Exercise material -
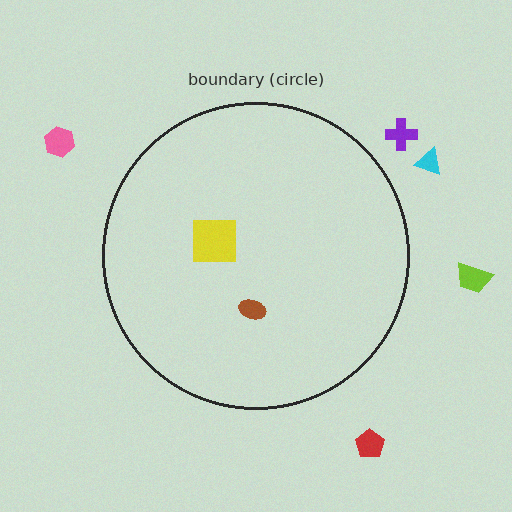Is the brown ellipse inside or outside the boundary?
Inside.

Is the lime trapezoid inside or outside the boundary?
Outside.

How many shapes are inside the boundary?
2 inside, 5 outside.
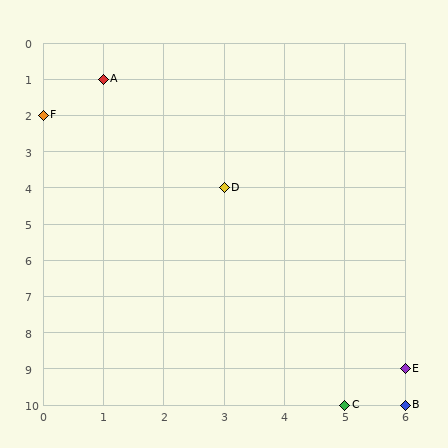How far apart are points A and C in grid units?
Points A and C are 4 columns and 9 rows apart (about 9.8 grid units diagonally).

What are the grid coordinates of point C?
Point C is at grid coordinates (5, 10).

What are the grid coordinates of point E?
Point E is at grid coordinates (6, 9).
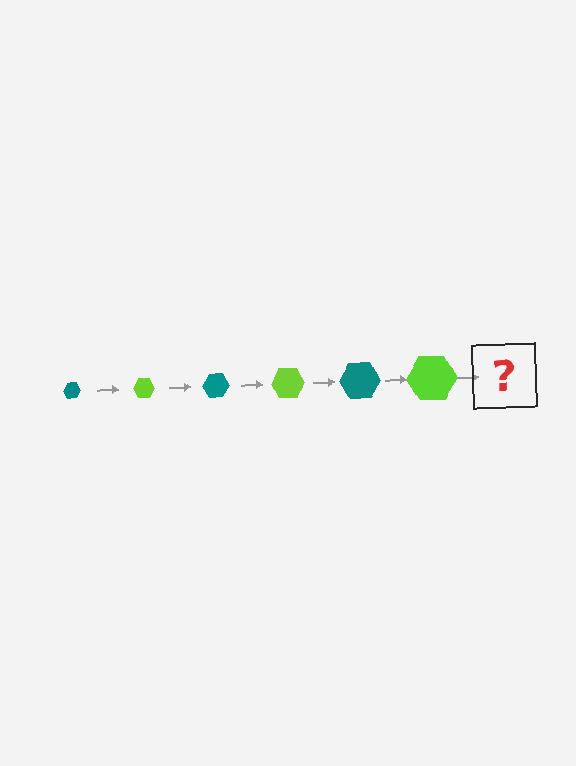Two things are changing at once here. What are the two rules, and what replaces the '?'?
The two rules are that the hexagon grows larger each step and the color cycles through teal and lime. The '?' should be a teal hexagon, larger than the previous one.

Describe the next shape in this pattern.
It should be a teal hexagon, larger than the previous one.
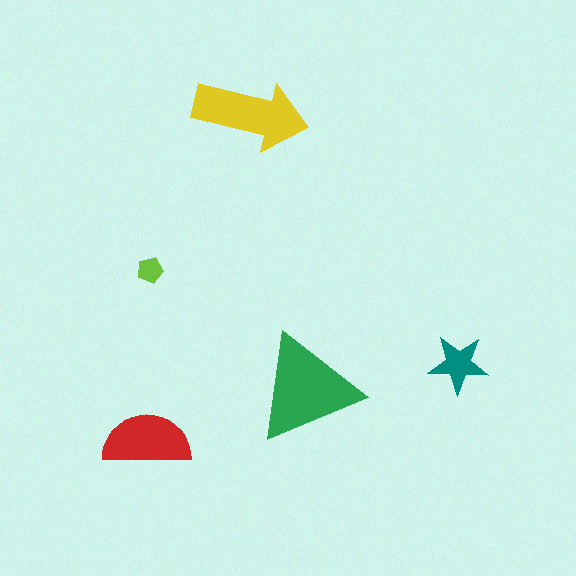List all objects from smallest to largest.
The lime pentagon, the teal star, the red semicircle, the yellow arrow, the green triangle.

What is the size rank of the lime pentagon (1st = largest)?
5th.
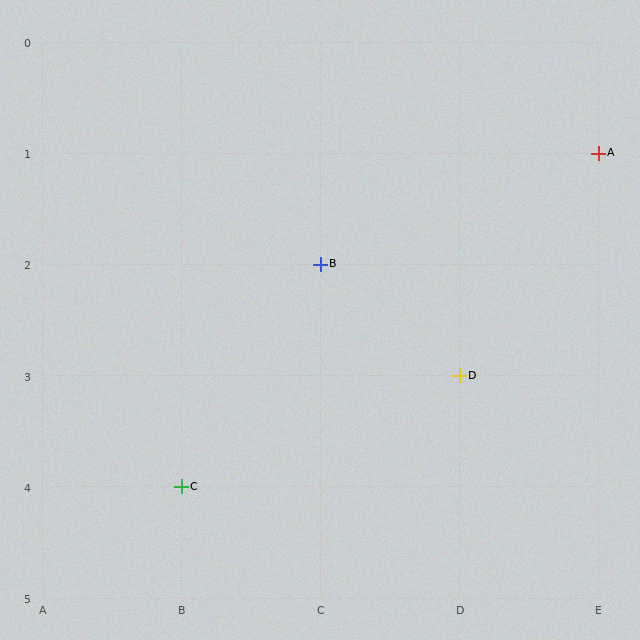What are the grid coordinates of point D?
Point D is at grid coordinates (D, 3).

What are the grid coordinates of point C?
Point C is at grid coordinates (B, 4).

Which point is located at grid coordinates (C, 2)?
Point B is at (C, 2).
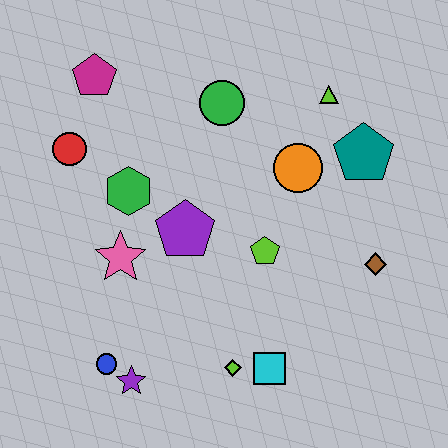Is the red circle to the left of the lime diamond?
Yes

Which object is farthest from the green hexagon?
The brown diamond is farthest from the green hexagon.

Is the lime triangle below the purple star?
No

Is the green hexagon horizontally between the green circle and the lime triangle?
No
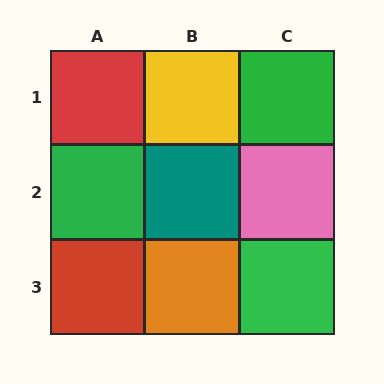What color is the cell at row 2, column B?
Teal.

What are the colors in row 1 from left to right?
Red, yellow, green.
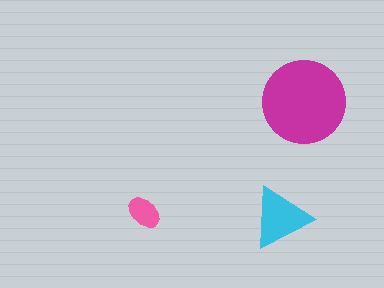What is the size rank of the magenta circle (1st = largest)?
1st.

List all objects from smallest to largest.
The pink ellipse, the cyan triangle, the magenta circle.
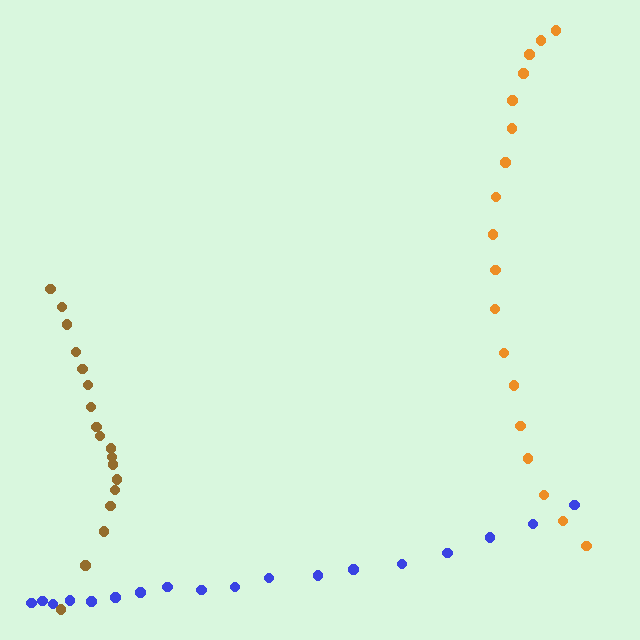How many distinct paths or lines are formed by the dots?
There are 3 distinct paths.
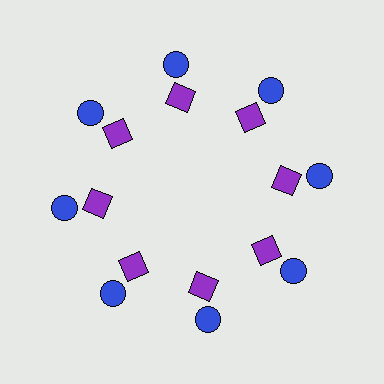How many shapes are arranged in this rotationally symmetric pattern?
There are 16 shapes, arranged in 8 groups of 2.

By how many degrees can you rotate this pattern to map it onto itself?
The pattern maps onto itself every 45 degrees of rotation.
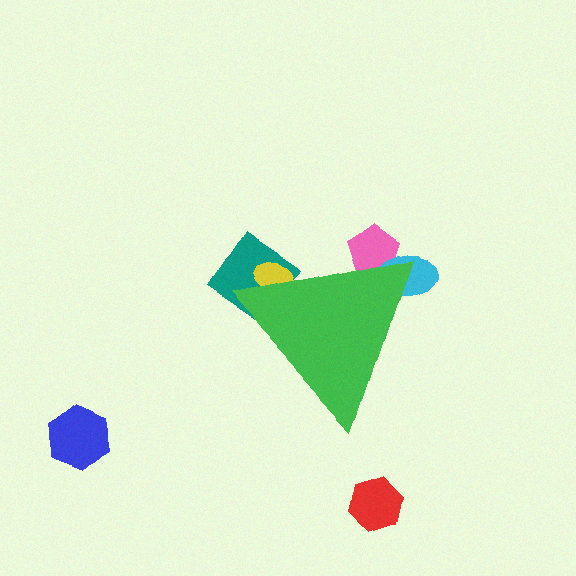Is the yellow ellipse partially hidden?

Your task -
The records above need to be restated word for word, with the pictures left out.

Problem solution -
Is the brown ellipse inside or outside the boundary?
Inside.

Is the lime trapezoid inside or outside the boundary?
Outside.

How many shapes are inside the boundary?
2 inside, 5 outside.
How far apart are points A and C in grid units?
Points A and C are 4 columns and 9 rows apart (about 9.8 grid units diagonally).

What are the grid coordinates of point C?
Point C is at grid coordinates (5, 10).

What are the grid coordinates of point E?
Point E is at grid coordinates (6, 9).
Two things are changing at once here. What are the two rules, and what replaces the '?'?
The two rules are that the hexagon grows larger each step and the color cycles through teal and lime. The '?' should be a teal hexagon, larger than the previous one.

Describe the next shape in this pattern.
It should be a teal hexagon, larger than the previous one.
List all objects from smallest to largest.
The lime pentagon, the teal star, the red semicircle, the yellow arrow, the green triangle.

What is the size rank of the lime pentagon (1st = largest)?
5th.
What are the grid coordinates of point D?
Point D is at grid coordinates (D, 3).

What are the grid coordinates of point C?
Point C is at grid coordinates (B, 4).

Which point is located at grid coordinates (C, 2)?
Point B is at (C, 2).
Is the red circle to the left of the lime diamond?
Yes

Which object is farthest from the green hexagon?
The brown diamond is farthest from the green hexagon.

Is the lime triangle below the purple star?
No

Is the green hexagon horizontally between the green circle and the lime triangle?
No
What color is the cell at row 2, column B?
Teal.

What are the colors in row 1 from left to right?
Red, yellow, green.
What is the size rank of the magenta circle (1st = largest)?
1st.

List all objects from smallest to largest.
The pink ellipse, the cyan triangle, the magenta circle.
How many distinct paths or lines are formed by the dots?
There are 3 distinct paths.
How many shapes are arranged in this rotationally symmetric pattern?
There are 16 shapes, arranged in 8 groups of 2.

By how many degrees can you rotate this pattern to map it onto itself?
The pattern maps onto itself every 45 degrees of rotation.
Is the yellow ellipse partially hidden?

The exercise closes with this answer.